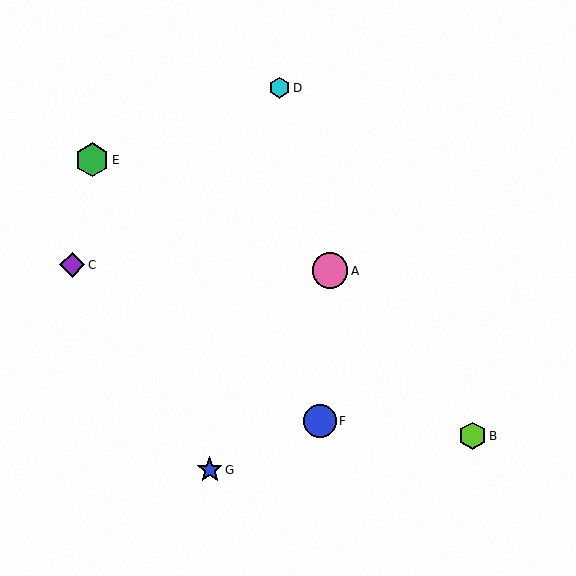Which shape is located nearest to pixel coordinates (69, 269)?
The purple diamond (labeled C) at (72, 265) is nearest to that location.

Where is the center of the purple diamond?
The center of the purple diamond is at (72, 265).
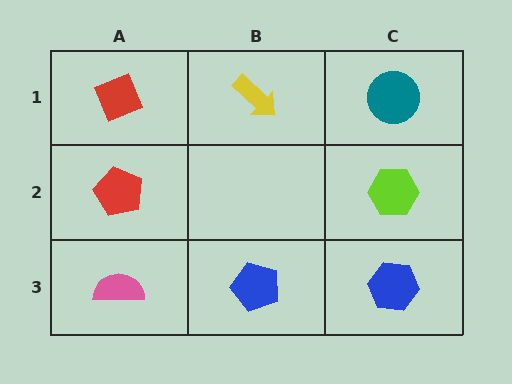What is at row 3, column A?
A pink semicircle.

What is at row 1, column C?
A teal circle.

____

> [Requirements] Make an exact copy of every entry above, minus the images.

> [Exercise answer]
Which shape is located nearest to pixel coordinates (69, 269)?
The purple diamond (labeled C) at (72, 265) is nearest to that location.

Where is the center of the purple diamond?
The center of the purple diamond is at (72, 265).
What is at row 3, column A?
A pink semicircle.

What is at row 1, column C?
A teal circle.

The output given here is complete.